Exercise task: Extract, exactly, the lines from the line containing "Is the orange" to the line containing "Is the teal", with both lines included and any pictures left out.

--- START Items ---

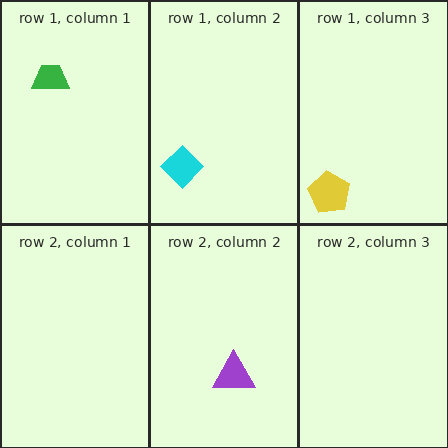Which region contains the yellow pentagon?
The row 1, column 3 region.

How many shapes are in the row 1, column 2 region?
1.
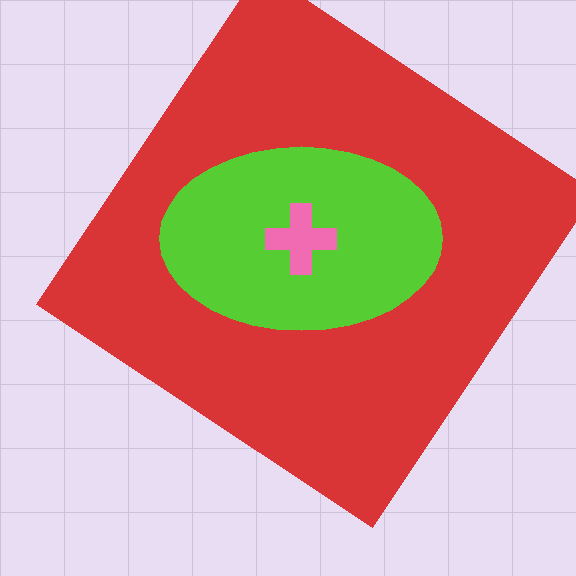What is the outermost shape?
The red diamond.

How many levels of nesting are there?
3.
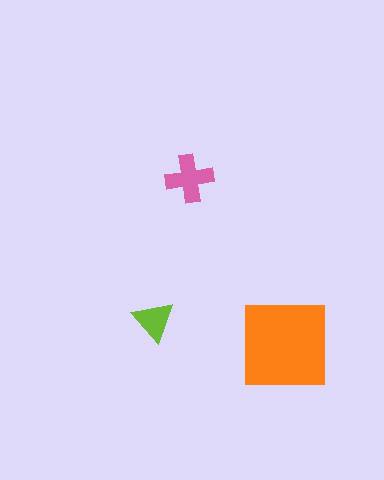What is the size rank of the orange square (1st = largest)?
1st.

--- END Items ---
--- START Items ---

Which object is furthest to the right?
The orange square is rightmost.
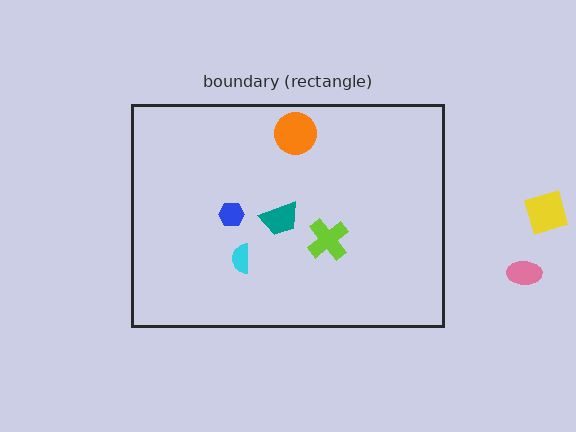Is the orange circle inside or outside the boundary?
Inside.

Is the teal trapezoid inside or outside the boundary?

--- END Items ---

Answer in full:
Is the orange circle inside or outside the boundary?
Inside.

Is the teal trapezoid inside or outside the boundary?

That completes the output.